Take the line containing "Is this pattern perfectly symmetric?", the line containing "What is at row 1, column 3?", and all lines between them, and transcribe them exactly. Leave out pictures.
──────────
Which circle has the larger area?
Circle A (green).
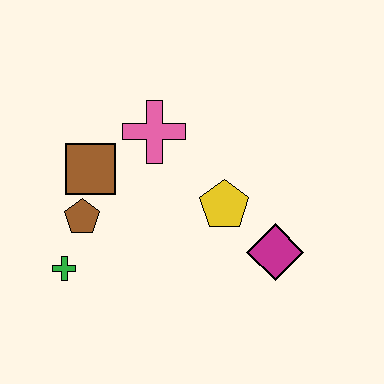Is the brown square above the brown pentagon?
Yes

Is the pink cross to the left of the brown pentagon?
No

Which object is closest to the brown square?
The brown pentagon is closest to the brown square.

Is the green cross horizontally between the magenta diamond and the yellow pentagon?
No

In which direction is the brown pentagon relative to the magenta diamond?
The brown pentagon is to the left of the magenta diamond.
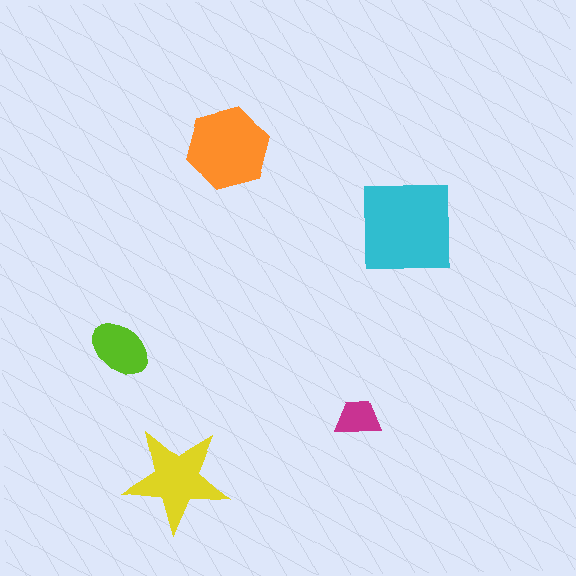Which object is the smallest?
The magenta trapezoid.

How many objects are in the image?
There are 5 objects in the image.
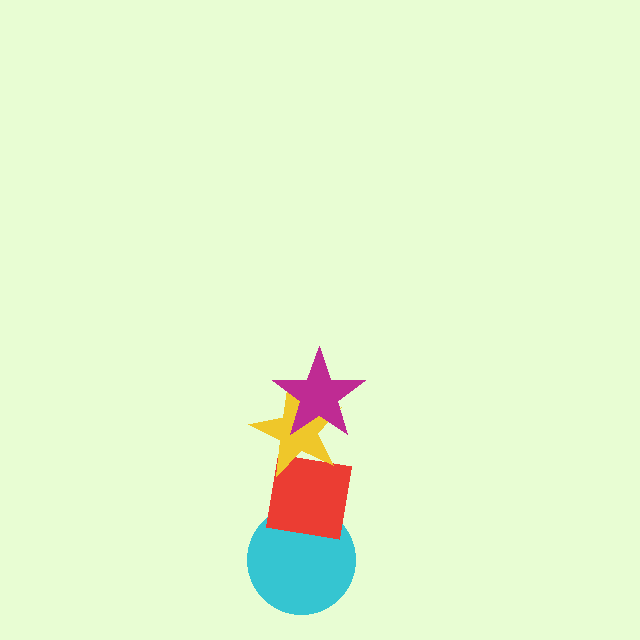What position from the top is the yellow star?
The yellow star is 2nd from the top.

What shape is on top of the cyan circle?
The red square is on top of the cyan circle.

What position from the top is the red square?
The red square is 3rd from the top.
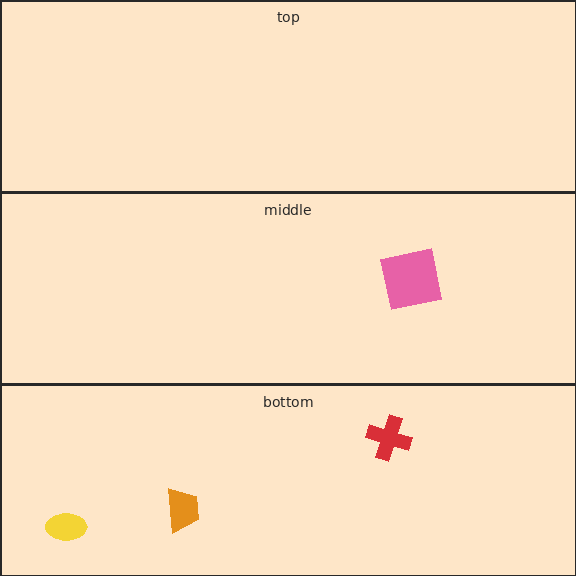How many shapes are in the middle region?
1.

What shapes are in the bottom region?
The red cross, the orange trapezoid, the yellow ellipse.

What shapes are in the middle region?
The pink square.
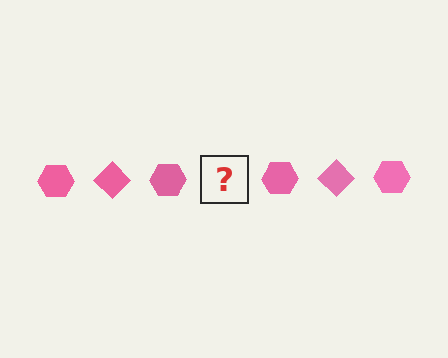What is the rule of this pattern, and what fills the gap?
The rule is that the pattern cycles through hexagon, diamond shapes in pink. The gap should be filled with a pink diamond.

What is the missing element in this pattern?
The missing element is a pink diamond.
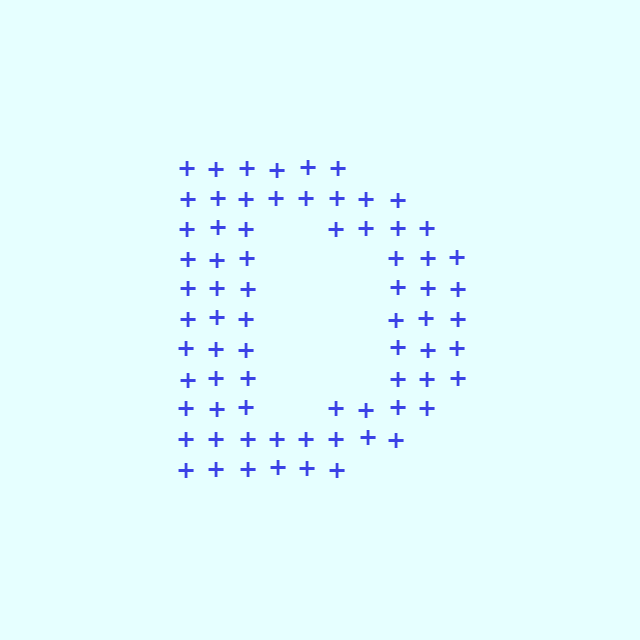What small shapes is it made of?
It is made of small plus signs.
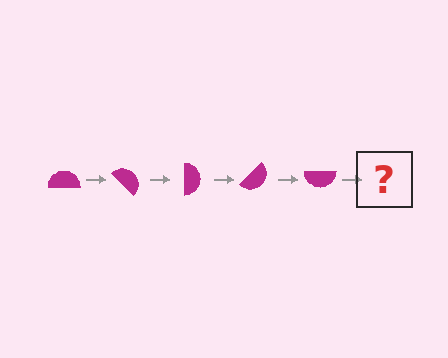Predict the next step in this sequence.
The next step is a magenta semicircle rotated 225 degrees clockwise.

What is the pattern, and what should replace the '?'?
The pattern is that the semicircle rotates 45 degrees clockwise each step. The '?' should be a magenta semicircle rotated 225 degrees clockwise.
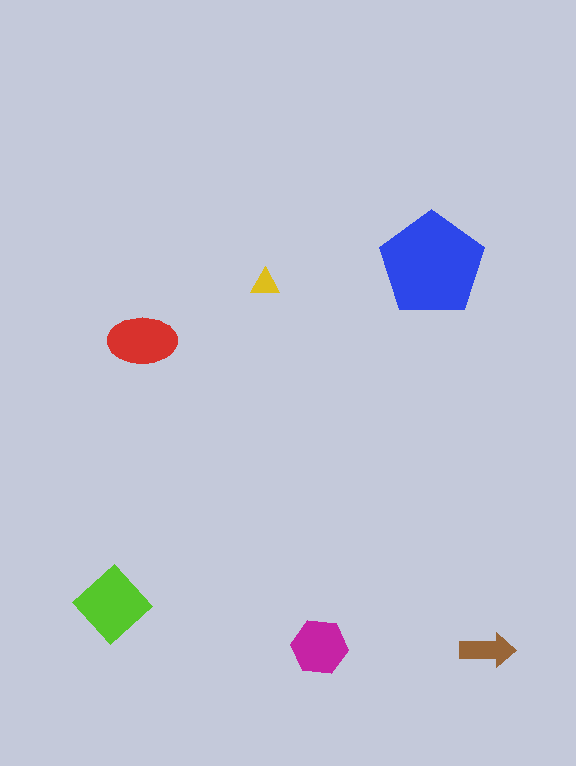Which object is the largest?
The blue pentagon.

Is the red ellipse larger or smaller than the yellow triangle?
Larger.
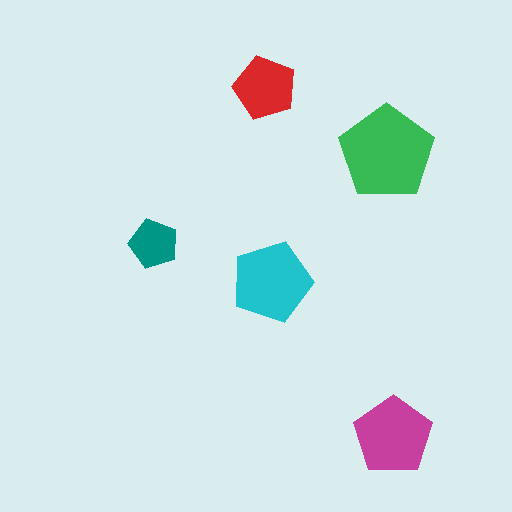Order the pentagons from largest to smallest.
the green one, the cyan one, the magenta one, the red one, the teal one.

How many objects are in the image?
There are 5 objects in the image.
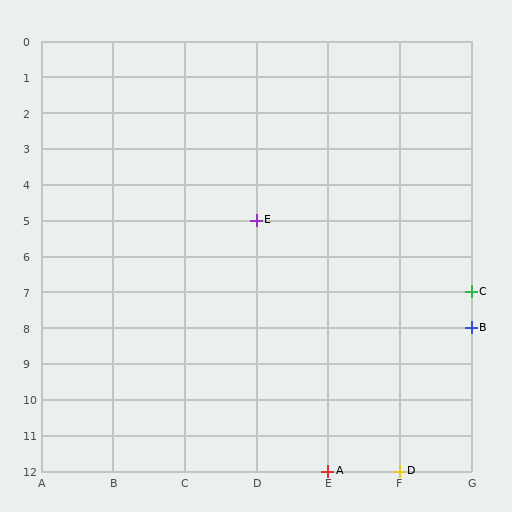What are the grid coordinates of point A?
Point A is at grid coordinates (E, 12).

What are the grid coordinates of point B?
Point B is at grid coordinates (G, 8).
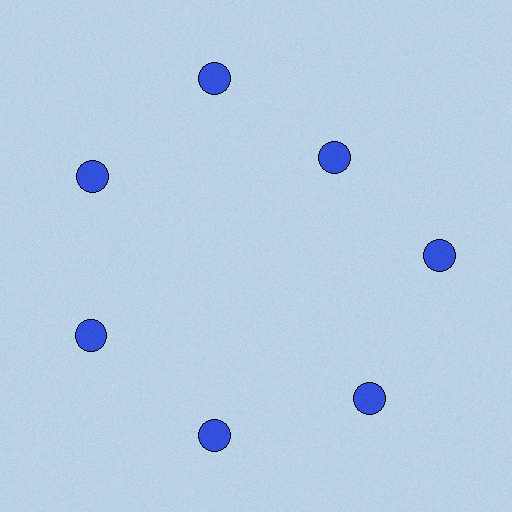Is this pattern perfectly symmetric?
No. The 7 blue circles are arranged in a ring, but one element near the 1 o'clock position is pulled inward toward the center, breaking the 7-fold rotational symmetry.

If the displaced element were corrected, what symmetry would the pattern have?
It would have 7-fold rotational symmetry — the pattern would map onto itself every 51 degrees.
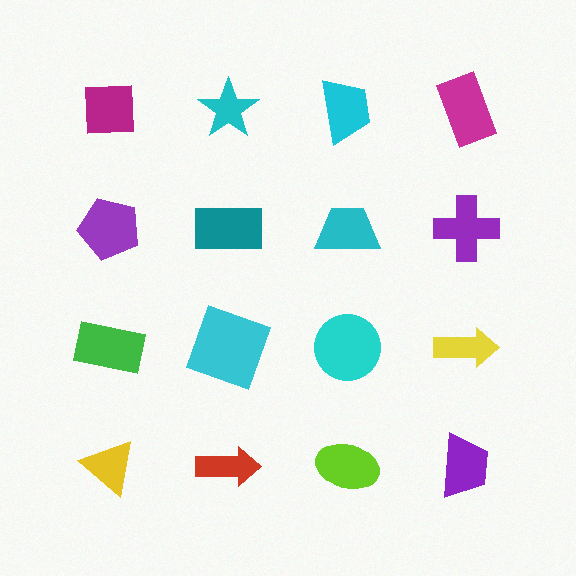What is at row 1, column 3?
──────────
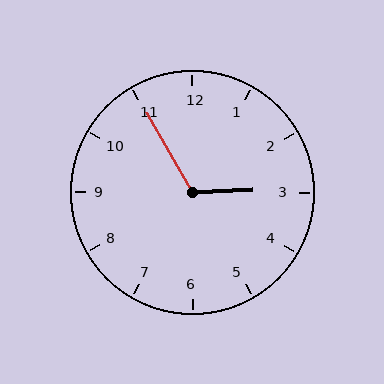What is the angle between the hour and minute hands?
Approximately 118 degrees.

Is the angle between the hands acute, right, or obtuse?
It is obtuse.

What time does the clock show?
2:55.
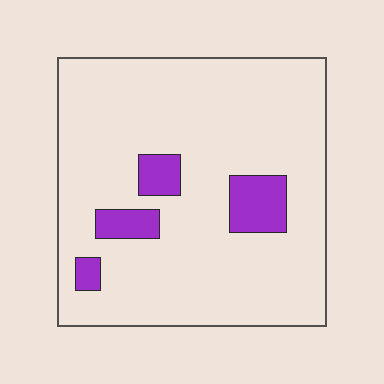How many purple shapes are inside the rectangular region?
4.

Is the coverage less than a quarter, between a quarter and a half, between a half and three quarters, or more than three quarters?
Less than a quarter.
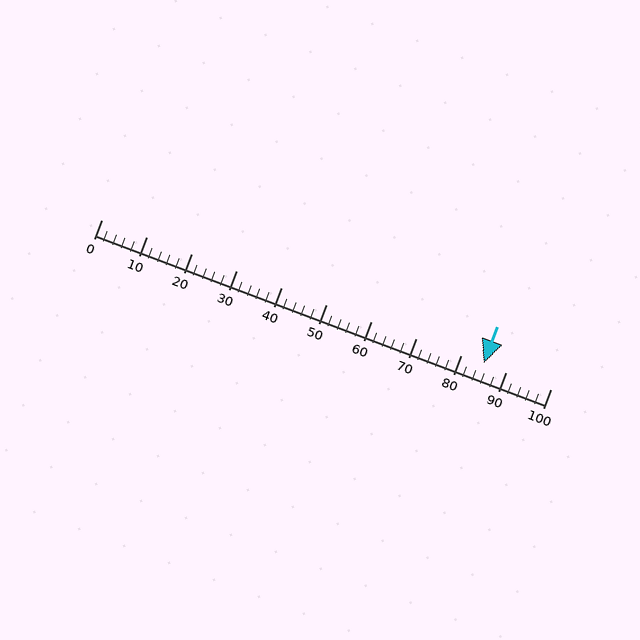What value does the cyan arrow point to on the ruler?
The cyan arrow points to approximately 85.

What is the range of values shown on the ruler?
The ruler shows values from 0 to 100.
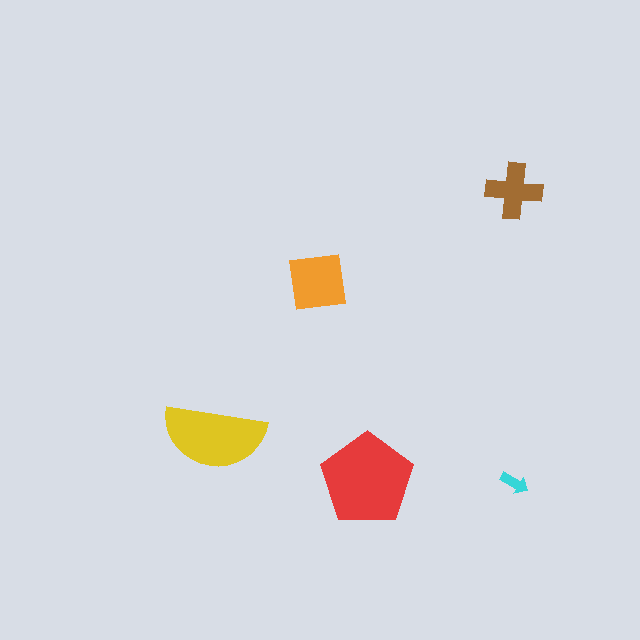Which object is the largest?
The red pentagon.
──────────
* _Written solution_
Is this pattern perfectly symmetric?
No. The 7 blue circles are arranged in a ring, but one element near the 1 o'clock position is pulled inward toward the center, breaking the 7-fold rotational symmetry.

If the displaced element were corrected, what symmetry would the pattern have?
It would have 7-fold rotational symmetry — the pattern would map onto itself every 51 degrees.
What is at row 1, column 3?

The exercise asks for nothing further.